■ YOUR OBJECTIVE:
Omit all pictures, then retype the data exactly as given.

■ RECORDED DATA:
▽
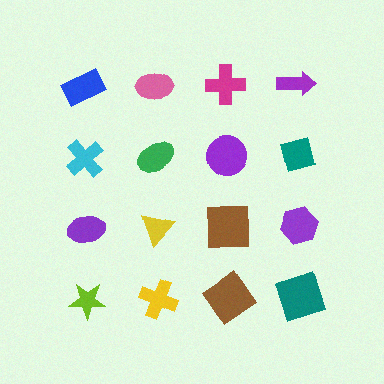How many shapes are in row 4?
4 shapes.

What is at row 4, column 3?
A brown diamond.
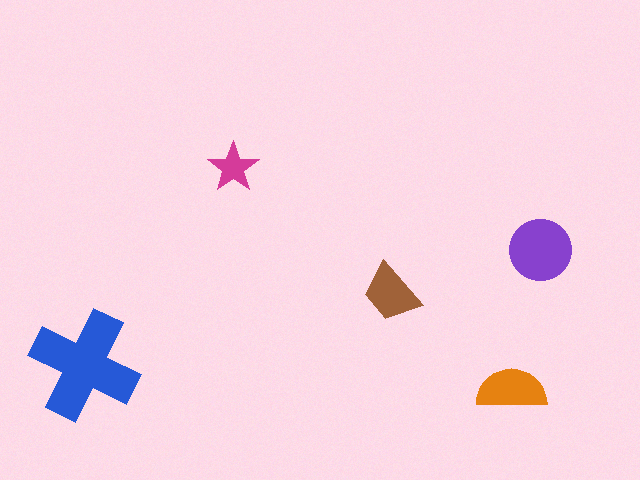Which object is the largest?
The blue cross.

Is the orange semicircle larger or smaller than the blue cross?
Smaller.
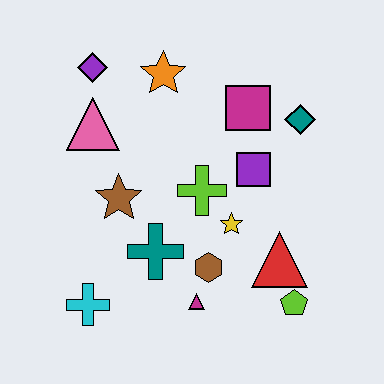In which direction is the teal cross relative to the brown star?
The teal cross is below the brown star.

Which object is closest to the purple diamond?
The pink triangle is closest to the purple diamond.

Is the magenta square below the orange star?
Yes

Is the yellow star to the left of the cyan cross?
No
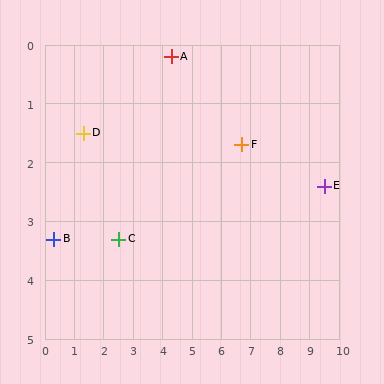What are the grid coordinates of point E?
Point E is at approximately (9.5, 2.4).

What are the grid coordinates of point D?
Point D is at approximately (1.3, 1.5).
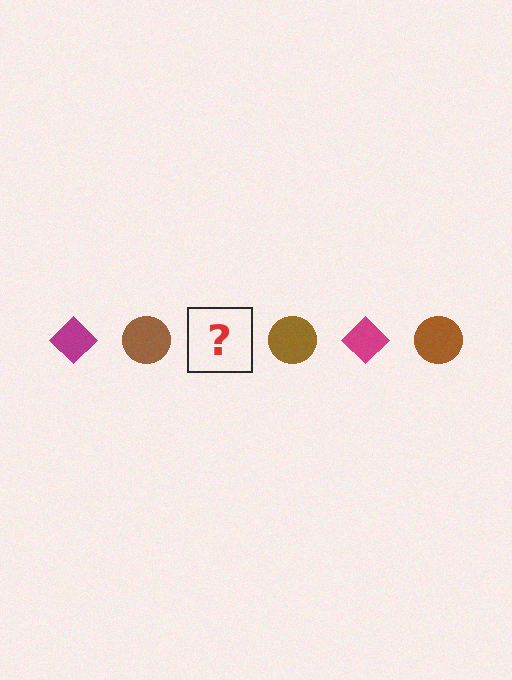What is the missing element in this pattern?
The missing element is a magenta diamond.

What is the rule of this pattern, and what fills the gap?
The rule is that the pattern alternates between magenta diamond and brown circle. The gap should be filled with a magenta diamond.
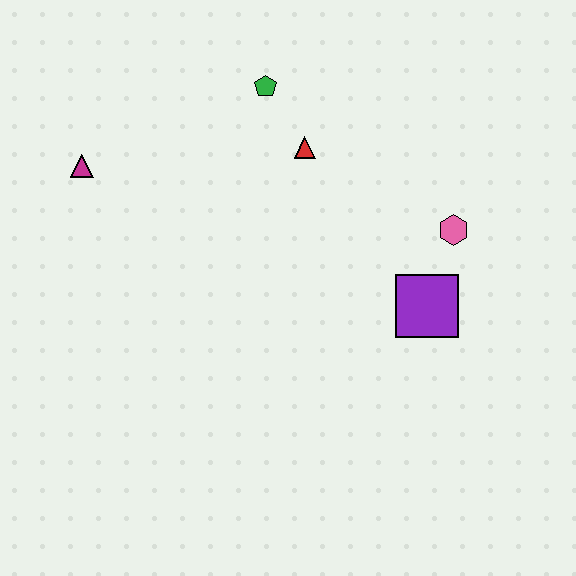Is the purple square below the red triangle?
Yes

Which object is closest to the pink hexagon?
The purple square is closest to the pink hexagon.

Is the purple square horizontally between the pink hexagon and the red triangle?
Yes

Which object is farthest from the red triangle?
The magenta triangle is farthest from the red triangle.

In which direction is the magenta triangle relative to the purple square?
The magenta triangle is to the left of the purple square.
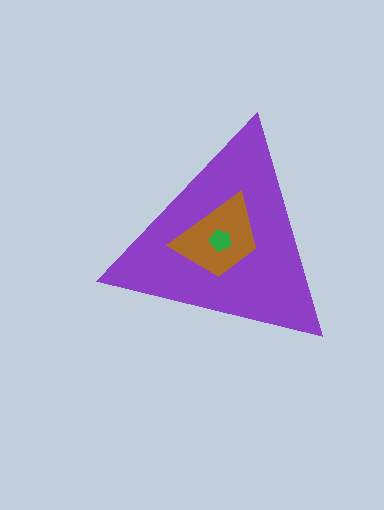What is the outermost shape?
The purple triangle.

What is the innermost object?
The green pentagon.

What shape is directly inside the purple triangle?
The brown trapezoid.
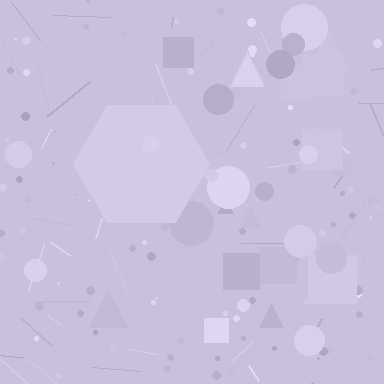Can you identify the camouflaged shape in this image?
The camouflaged shape is a hexagon.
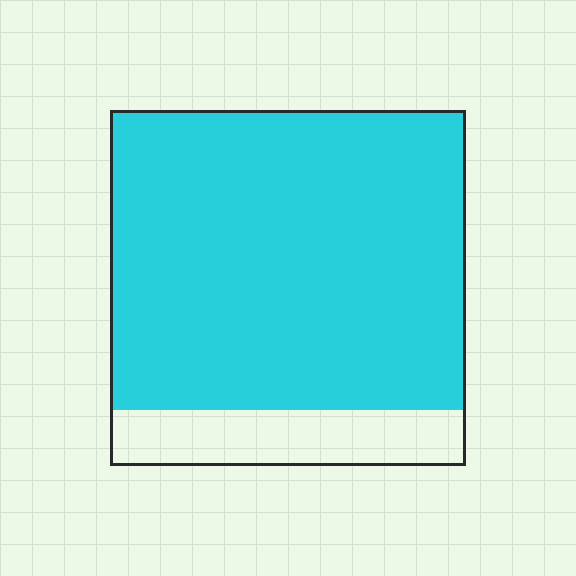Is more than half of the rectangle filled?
Yes.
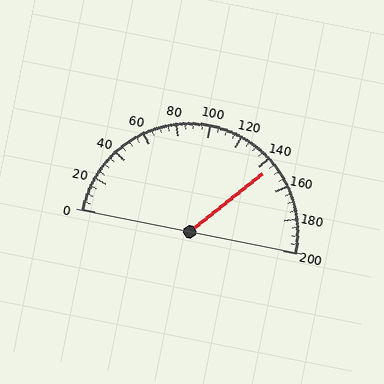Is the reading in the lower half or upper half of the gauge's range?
The reading is in the upper half of the range (0 to 200).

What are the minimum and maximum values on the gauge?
The gauge ranges from 0 to 200.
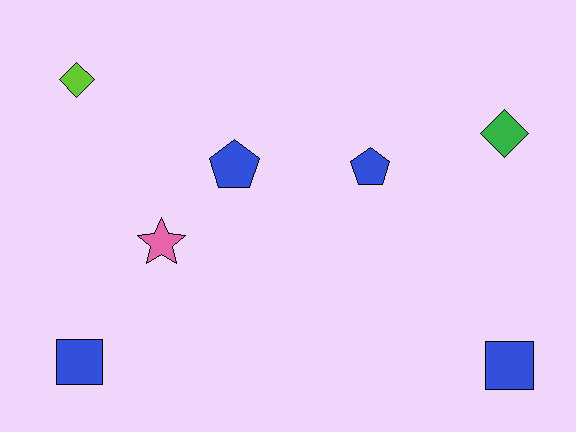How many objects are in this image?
There are 7 objects.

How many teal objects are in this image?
There are no teal objects.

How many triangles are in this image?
There are no triangles.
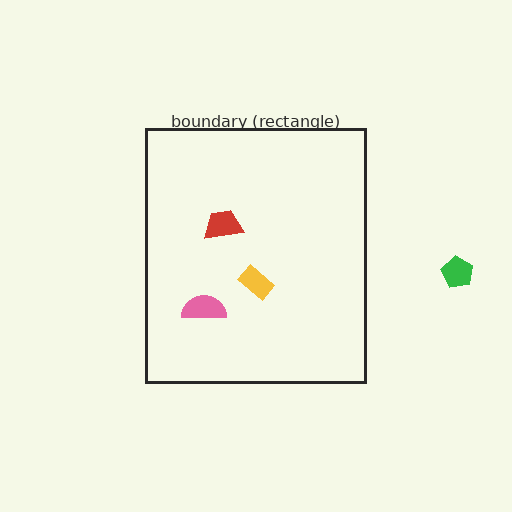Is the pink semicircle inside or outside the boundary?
Inside.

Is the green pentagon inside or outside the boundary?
Outside.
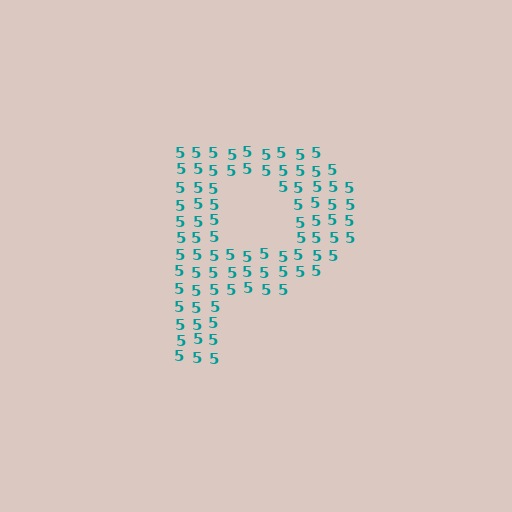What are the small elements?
The small elements are digit 5's.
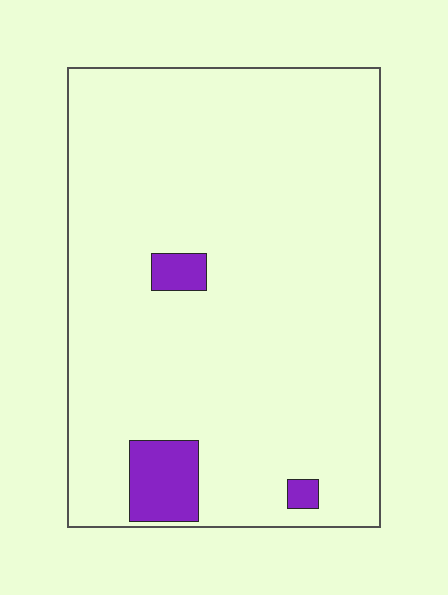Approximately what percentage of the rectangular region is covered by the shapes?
Approximately 5%.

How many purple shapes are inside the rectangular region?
3.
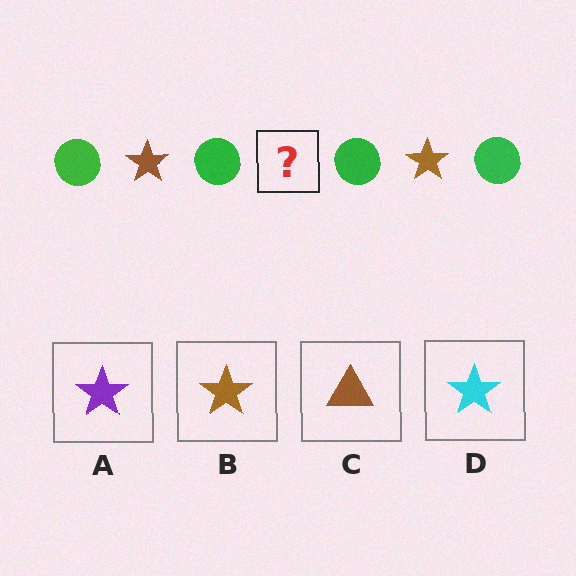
△
■ TASK ANSWER:
How many shapes are in row 4?
4 shapes.

What is at row 4, column 3?
A brown diamond.
Which object is the largest?
The blue cross.

Is the orange semicircle larger or smaller than the blue cross?
Smaller.
In which direction is the teal cross relative to the brown star?
The teal cross is below the brown star.

Which object is closest to the purple diamond?
The pink triangle is closest to the purple diamond.

Is the magenta square below the orange star?
Yes

Is the yellow star to the left of the cyan cross?
No
What are the grid coordinates of point E?
Point E is at approximately (9.5, 2.4).

What are the grid coordinates of point D?
Point D is at approximately (1.3, 1.5).
What is the missing element in this pattern?
The missing element is a magenta diamond.

What is the rule of this pattern, and what fills the gap?
The rule is that the pattern alternates between magenta diamond and brown circle. The gap should be filled with a magenta diamond.
Is the purple square below the red triangle?
Yes

Which object is closest to the pink hexagon?
The purple square is closest to the pink hexagon.

Is the purple square horizontally between the pink hexagon and the red triangle?
Yes

Which object is farthest from the red triangle?
The magenta triangle is farthest from the red triangle.

In which direction is the magenta triangle relative to the purple square?
The magenta triangle is to the left of the purple square.
What is the outermost shape?
The purple triangle.

What is the innermost object?
The green pentagon.

What shape is directly inside the purple triangle?
The brown trapezoid.
Can you identify the camouflaged shape in this image?
The camouflaged shape is a hexagon.
Is more than half of the rectangle filled?
Yes.
Is the reading in the lower half or upper half of the gauge's range?
The reading is in the upper half of the range (0 to 200).

What are the minimum and maximum values on the gauge?
The gauge ranges from 0 to 200.
How many objects are in this image?
There are 7 objects.

How many teal objects are in this image?
There are no teal objects.

How many triangles are in this image?
There are no triangles.
Is the pink semicircle inside or outside the boundary?
Inside.

Is the green pentagon inside or outside the boundary?
Outside.
What are the small elements?
The small elements are digit 5's.
Approximately what percentage of the rectangular region is covered by the shapes?
Approximately 5%.

How many purple shapes are inside the rectangular region?
3.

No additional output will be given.